→ RECORDS PROVIDED:
━━━━━━
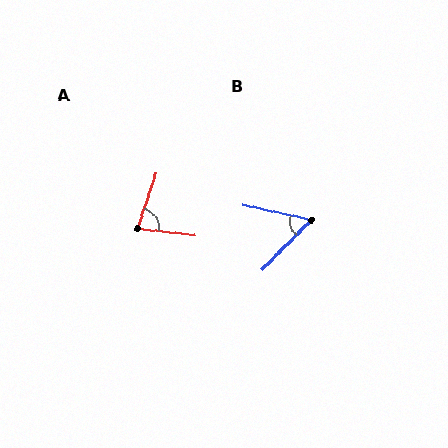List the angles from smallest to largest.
B (58°), A (78°).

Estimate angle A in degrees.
Approximately 78 degrees.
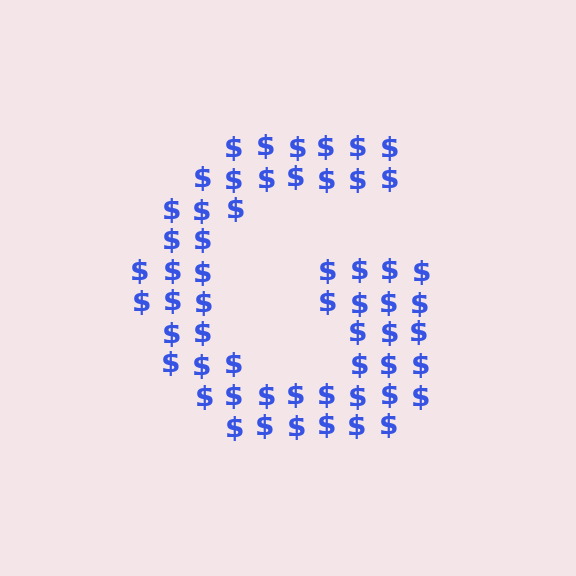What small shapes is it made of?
It is made of small dollar signs.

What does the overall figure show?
The overall figure shows the letter G.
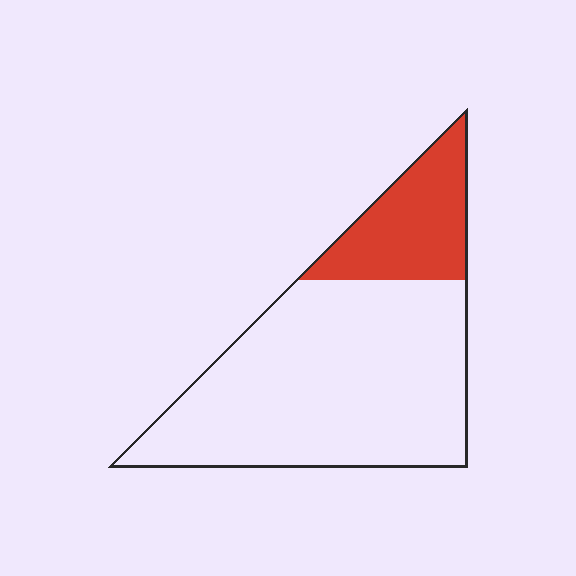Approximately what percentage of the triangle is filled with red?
Approximately 25%.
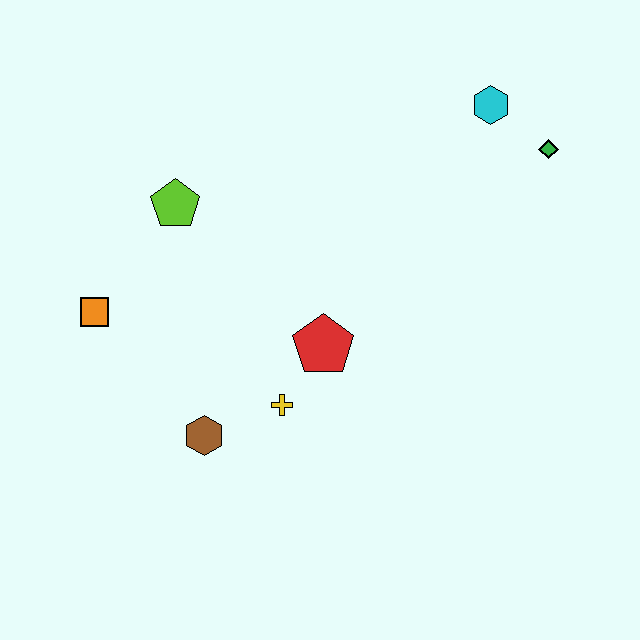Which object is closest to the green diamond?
The cyan hexagon is closest to the green diamond.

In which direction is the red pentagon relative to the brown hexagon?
The red pentagon is to the right of the brown hexagon.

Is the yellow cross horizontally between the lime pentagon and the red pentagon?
Yes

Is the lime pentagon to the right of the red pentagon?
No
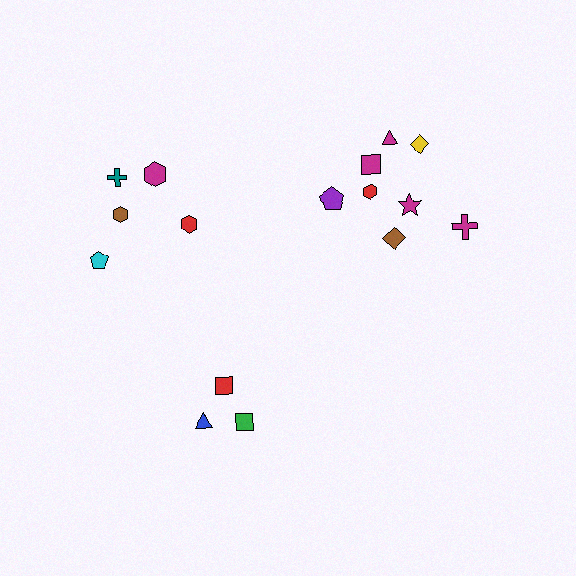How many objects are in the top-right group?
There are 8 objects.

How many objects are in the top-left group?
There are 5 objects.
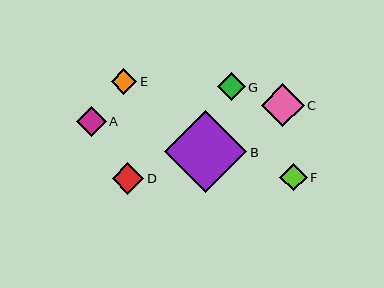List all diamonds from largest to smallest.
From largest to smallest: B, C, D, A, G, F, E.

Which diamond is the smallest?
Diamond E is the smallest with a size of approximately 26 pixels.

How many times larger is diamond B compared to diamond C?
Diamond B is approximately 1.9 times the size of diamond C.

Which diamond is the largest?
━━━━━━
→ REQUIRED TASK:
Locate "How many objects are in the top-right group?" in the entries above. Copy, exactly and only, the lines from that line to the end, leaving out the pictures.

→ FULL RESPONSE:
How many objects are in the top-right group?
There are 8 objects.

How many objects are in the top-left group?
There are 5 objects.
List all diamonds from largest to smallest.
From largest to smallest: B, C, D, A, G, F, E.

Which diamond is the smallest?
Diamond E is the smallest with a size of approximately 26 pixels.

How many times larger is diamond B compared to diamond C?
Diamond B is approximately 1.9 times the size of diamond C.

Which diamond is the largest?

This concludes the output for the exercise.